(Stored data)
(begin)
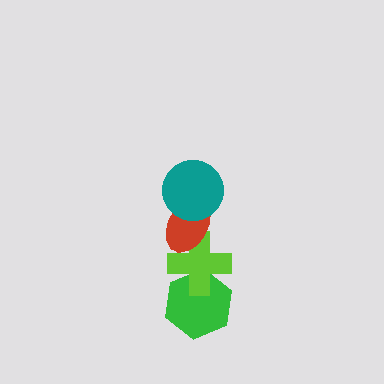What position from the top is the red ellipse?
The red ellipse is 2nd from the top.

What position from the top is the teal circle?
The teal circle is 1st from the top.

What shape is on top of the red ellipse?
The teal circle is on top of the red ellipse.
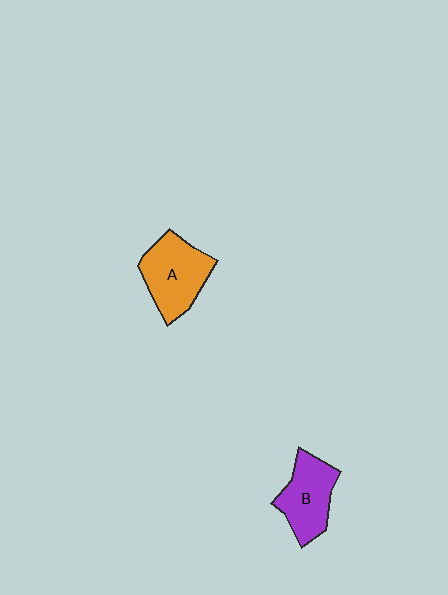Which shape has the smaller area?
Shape B (purple).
(end)
Task statement: Give the entries again without a single change, but with no pictures.

Solution for this exercise:
What position from the top is the red ellipse?
The red ellipse is 2nd from the top.

What position from the top is the teal circle?
The teal circle is 1st from the top.

What shape is on top of the red ellipse?
The teal circle is on top of the red ellipse.
Which shape has the smaller area?
Shape B (purple).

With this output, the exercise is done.